Exactly the lines from the one with "Which color takes up the most area?" to the one with "Which objects are", both included, are to be printed again; leave out the rest.

(Items on figure properties)

──────

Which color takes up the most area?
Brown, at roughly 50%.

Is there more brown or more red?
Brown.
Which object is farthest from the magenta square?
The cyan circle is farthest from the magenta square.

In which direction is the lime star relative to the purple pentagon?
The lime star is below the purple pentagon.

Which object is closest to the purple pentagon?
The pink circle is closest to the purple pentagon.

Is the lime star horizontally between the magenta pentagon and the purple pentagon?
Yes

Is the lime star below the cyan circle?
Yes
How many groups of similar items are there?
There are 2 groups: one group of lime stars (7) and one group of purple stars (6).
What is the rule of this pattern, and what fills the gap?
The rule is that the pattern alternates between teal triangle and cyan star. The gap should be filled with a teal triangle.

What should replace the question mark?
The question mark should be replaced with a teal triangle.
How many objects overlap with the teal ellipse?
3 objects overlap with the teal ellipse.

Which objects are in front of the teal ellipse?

──────

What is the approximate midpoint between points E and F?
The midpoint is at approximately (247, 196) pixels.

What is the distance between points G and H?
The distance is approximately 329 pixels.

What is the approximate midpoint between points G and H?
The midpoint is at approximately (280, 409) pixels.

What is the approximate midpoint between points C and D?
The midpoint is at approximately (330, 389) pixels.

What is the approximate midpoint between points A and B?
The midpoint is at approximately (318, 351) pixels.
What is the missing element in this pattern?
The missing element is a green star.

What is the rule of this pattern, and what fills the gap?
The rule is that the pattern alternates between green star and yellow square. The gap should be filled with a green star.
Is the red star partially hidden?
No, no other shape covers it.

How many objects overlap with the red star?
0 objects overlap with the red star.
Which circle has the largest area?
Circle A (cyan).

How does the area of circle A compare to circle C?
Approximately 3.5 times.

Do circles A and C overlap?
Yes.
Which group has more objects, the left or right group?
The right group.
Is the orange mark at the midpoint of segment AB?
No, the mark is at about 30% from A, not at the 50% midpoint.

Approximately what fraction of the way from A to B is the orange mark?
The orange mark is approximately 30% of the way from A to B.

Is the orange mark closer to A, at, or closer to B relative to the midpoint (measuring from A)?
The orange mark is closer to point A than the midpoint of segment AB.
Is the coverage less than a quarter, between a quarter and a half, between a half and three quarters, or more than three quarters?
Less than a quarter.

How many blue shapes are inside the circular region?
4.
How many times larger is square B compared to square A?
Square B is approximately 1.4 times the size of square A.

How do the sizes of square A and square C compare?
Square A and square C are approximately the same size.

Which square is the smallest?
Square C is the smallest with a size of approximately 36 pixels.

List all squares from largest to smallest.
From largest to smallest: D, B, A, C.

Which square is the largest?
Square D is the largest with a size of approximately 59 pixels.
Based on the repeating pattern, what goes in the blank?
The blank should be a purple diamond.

──────

* _Solved problem_
Which color takes up the most area?
Brown, at roughly 50%.

Is there more brown or more red?
Brown.
Which object is farthest from the magenta square?
The cyan circle is farthest from the magenta square.

In which direction is the lime star relative to the purple pentagon?
The lime star is below the purple pentagon.

Which object is closest to the purple pentagon?
The pink circle is closest to the purple pentagon.

Is the lime star horizontally between the magenta pentagon and the purple pentagon?
Yes

Is the lime star below the cyan circle?
Yes
How many groups of similar items are there?
There are 2 groups: one group of lime stars (7) and one group of purple stars (6).
What is the rule of this pattern, and what fills the gap?
The rule is that the pattern alternates between teal triangle and cyan star. The gap should be filled with a teal triangle.

What should replace the question mark?
The question mark should be replaced with a teal triangle.
How many objects overlap with the teal ellipse?
3 objects overlap with the teal ellipse.

Which objects are in front of the teal ellipse?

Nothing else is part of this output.